Skip every picture and transcribe the remaining material exactly.

— start RECORDS FOR THE EXERCISE —

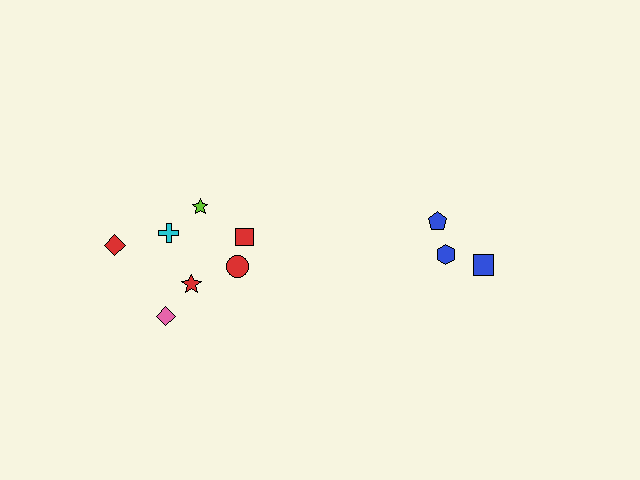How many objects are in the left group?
There are 7 objects.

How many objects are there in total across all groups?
There are 10 objects.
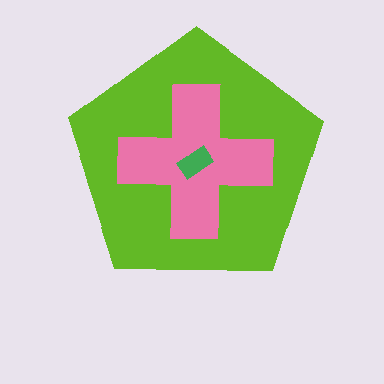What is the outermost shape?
The lime pentagon.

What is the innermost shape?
The green rectangle.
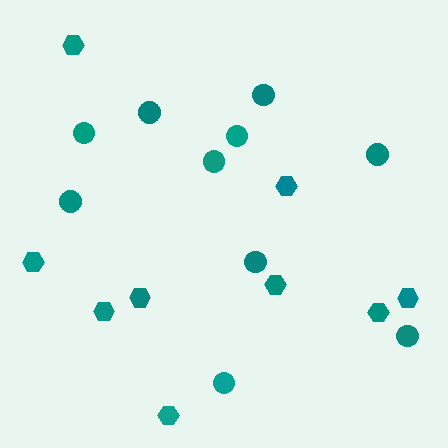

— end RECORDS FOR THE EXERCISE —

TASK RESULT:
How many objects are in the left group?
There are 7 objects.

How many objects are there in total across all groups?
There are 10 objects.
What is the outermost shape?
The lime pentagon.

What is the innermost shape?
The green rectangle.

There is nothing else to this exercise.